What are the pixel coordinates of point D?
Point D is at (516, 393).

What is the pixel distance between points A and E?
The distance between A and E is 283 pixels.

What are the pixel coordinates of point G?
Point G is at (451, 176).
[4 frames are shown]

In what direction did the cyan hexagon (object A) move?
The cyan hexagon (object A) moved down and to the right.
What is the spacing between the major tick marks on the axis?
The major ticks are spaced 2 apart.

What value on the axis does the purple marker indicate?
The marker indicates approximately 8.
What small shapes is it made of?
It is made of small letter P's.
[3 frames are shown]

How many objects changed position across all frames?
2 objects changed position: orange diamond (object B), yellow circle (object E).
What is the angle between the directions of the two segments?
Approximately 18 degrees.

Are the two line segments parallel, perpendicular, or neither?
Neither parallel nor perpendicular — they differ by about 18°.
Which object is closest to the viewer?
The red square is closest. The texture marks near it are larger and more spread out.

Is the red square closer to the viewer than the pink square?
•••••
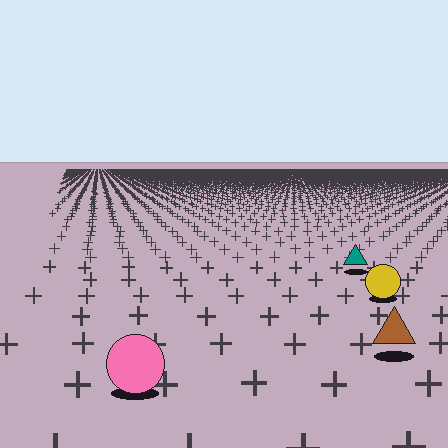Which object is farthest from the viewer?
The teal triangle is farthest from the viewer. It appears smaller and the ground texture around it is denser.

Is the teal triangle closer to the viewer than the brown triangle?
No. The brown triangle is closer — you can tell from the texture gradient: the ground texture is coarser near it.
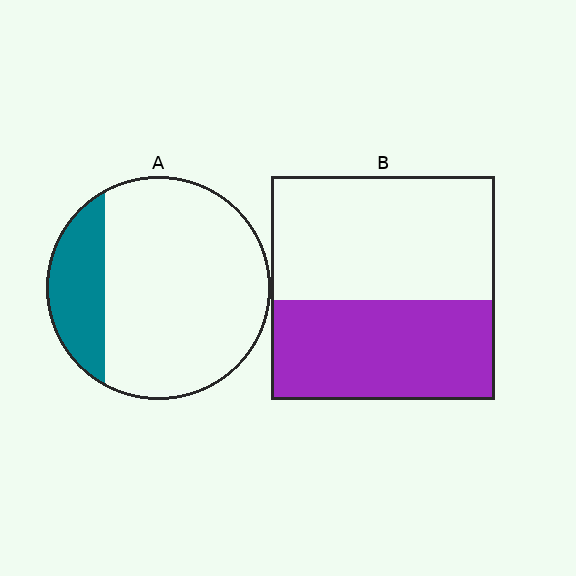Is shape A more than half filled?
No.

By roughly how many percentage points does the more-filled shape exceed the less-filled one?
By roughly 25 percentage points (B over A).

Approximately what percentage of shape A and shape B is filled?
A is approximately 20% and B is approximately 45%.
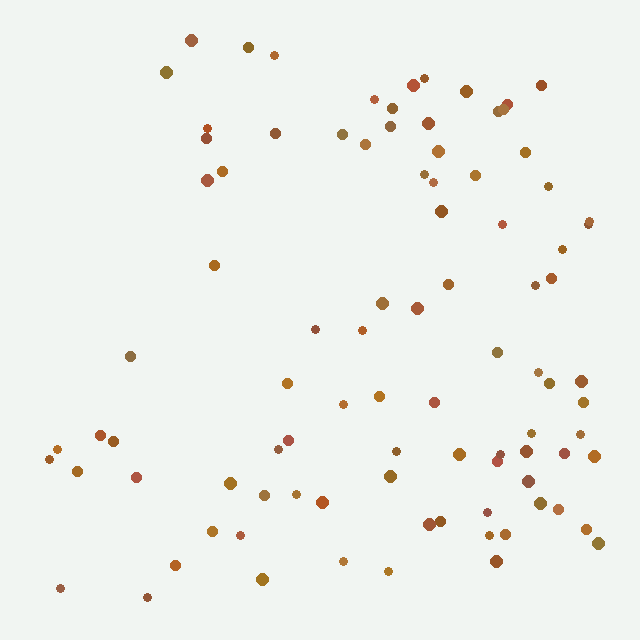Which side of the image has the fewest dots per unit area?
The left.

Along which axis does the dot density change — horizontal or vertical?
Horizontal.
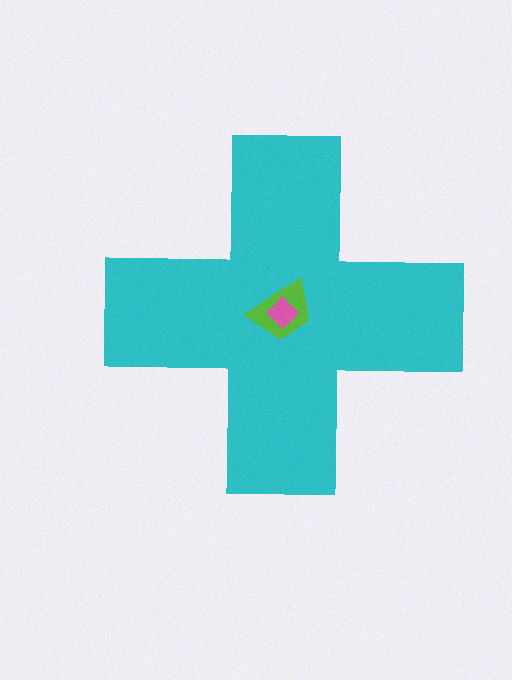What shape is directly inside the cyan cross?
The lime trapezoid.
•••••
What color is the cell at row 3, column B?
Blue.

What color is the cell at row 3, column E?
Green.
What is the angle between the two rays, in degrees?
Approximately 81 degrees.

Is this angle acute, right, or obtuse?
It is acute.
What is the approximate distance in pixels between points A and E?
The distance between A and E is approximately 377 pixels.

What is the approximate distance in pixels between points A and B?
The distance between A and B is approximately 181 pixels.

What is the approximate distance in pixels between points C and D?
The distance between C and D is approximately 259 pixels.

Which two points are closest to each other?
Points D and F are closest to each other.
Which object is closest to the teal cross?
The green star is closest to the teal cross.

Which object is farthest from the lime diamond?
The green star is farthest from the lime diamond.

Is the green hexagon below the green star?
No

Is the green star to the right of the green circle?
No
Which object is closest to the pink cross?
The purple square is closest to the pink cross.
•••••
Exactly the lines above from the one with "What are the pixel coordinates of point G?" to the one with "Is the red square", both included, are to be quoted; leave the rest out.

What are the pixel coordinates of point G?
Point G is at (451, 176).
[4 frames are shown]

In what direction did the cyan hexagon (object A) move?
The cyan hexagon (object A) moved down and to the right.
What is the spacing between the major tick marks on the axis?
The major ticks are spaced 2 apart.

What value on the axis does the purple marker indicate?
The marker indicates approximately 8.
What small shapes is it made of?
It is made of small letter P's.
[3 frames are shown]

How many objects changed position across all frames?
2 objects changed position: orange diamond (object B), yellow circle (object E).
What is the angle between the directions of the two segments?
Approximately 18 degrees.

Are the two line segments parallel, perpendicular, or neither?
Neither parallel nor perpendicular — they differ by about 18°.
Which object is closest to the viewer?
The red square is closest. The texture marks near it are larger and more spread out.

Is the red square closer to the viewer than the pink square?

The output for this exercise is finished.